▶ **WORK TO COMPLETE**
Could you repeat the records below exactly, leaving out any pictures?
----------------------------------------
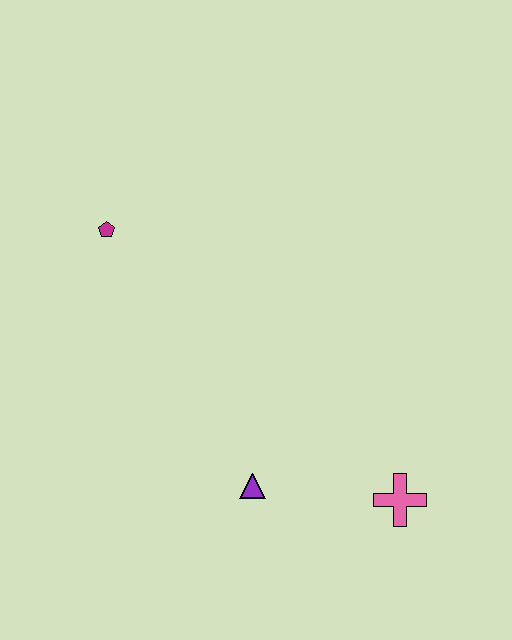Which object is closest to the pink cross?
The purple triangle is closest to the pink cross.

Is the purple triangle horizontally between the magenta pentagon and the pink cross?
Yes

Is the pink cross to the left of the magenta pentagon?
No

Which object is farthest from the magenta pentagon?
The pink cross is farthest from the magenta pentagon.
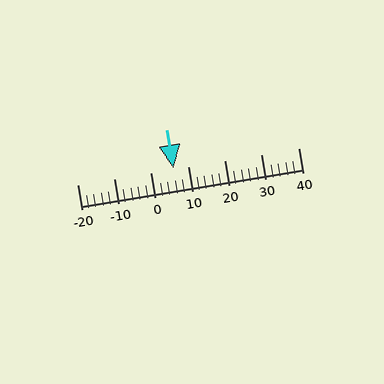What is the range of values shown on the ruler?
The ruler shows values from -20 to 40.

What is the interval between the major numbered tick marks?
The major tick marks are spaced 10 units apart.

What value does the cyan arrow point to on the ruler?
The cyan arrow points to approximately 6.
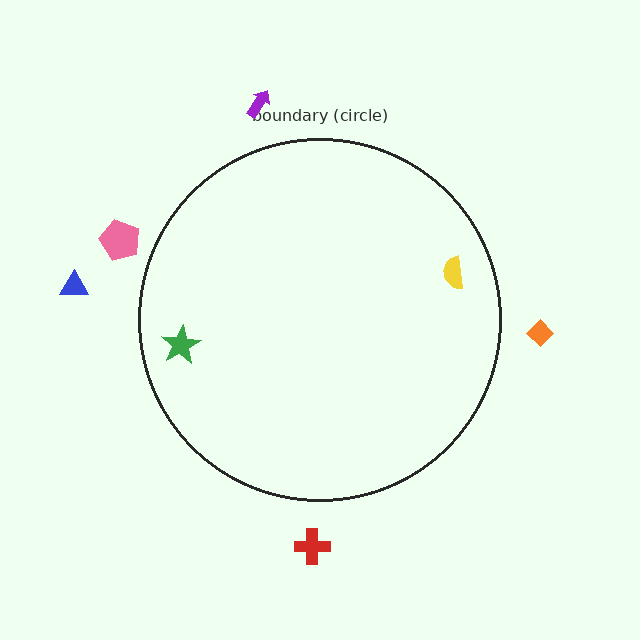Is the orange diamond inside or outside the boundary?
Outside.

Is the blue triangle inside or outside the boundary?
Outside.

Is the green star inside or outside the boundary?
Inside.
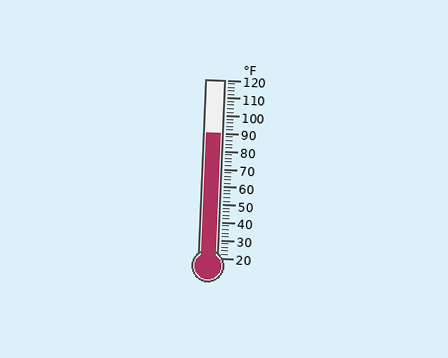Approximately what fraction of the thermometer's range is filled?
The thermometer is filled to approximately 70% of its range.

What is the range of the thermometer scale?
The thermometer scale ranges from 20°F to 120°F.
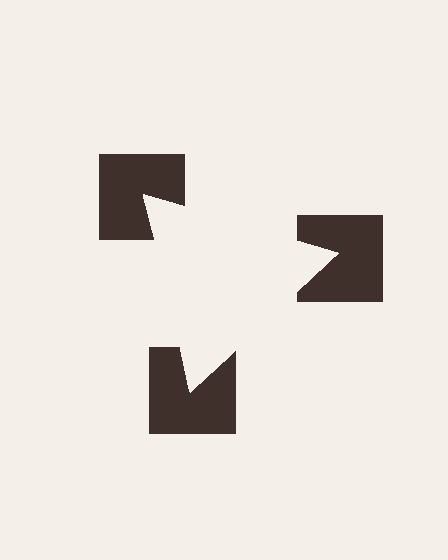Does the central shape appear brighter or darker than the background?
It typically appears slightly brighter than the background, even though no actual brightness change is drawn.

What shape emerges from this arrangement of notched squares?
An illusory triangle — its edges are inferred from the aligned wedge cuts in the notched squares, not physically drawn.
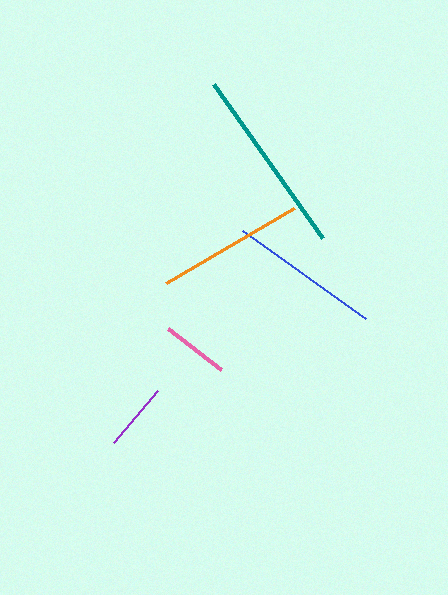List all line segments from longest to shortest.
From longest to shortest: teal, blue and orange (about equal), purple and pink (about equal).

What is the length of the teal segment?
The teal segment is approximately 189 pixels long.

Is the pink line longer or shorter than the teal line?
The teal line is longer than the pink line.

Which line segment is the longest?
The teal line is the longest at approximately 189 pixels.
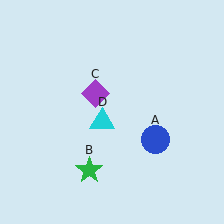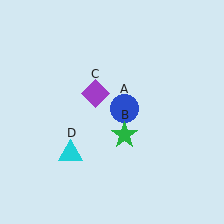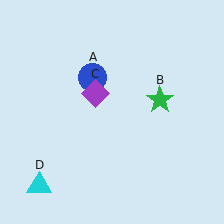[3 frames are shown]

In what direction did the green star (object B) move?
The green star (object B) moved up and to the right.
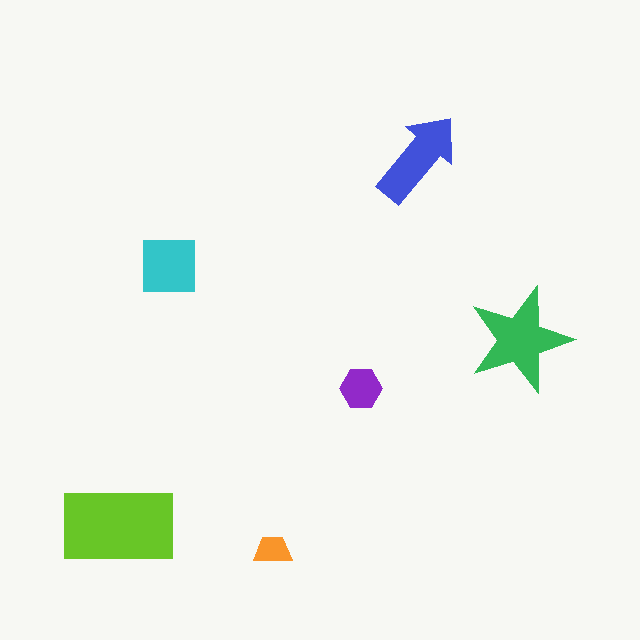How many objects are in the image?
----------------------------------------
▶ **EXPECTED ANSWER**
Which object is closest to the pink cross?
The purple triangle is closest to the pink cross.

Is the purple triangle horizontally between the magenta pentagon and the pink cross?
Yes

Is the pink cross to the left of the magenta pentagon?
No

Which object is farthest from the magenta pentagon?
The pink cross is farthest from the magenta pentagon.
What is the range of values shown on the ruler?
The ruler shows values from -20 to 40.

What is the interval between the major numbered tick marks?
The major tick marks are spaced 10 units apart.

What value does the cyan arrow point to on the ruler?
The cyan arrow points to approximately 6.
Is the orange diamond inside or outside the boundary?
Outside.

Is the blue triangle inside or outside the boundary?
Outside.

Is the green star inside or outside the boundary?
Inside.
Approximately what fraction of the thermometer's range is filled?
The thermometer is filled to approximately 70% of its range.

What is the range of the thermometer scale?
The thermometer scale ranges from 20°F to 120°F.
Does the central shape appear brighter or darker than the background?
It typically appears slightly brighter than the background, even though no actual brightness change is drawn.

What shape emerges from this arrangement of notched squares?
An illusory triangle — its edges are inferred from the aligned wedge cuts in the notched squares, not physically drawn.
List all line segments from longest to shortest.
From longest to shortest: teal, blue and orange (about equal), purple and pink (about equal).

What is the length of the teal segment?
The teal segment is approximately 189 pixels long.

Is the pink line longer or shorter than the teal line?
The teal line is longer than the pink line.

Which line segment is the longest?
The teal line is the longest at approximately 189 pixels.
[3 frames are shown]

In what direction did the green star (object B) move?
The green star (object B) moved up and to the right.
How many objects are in the image?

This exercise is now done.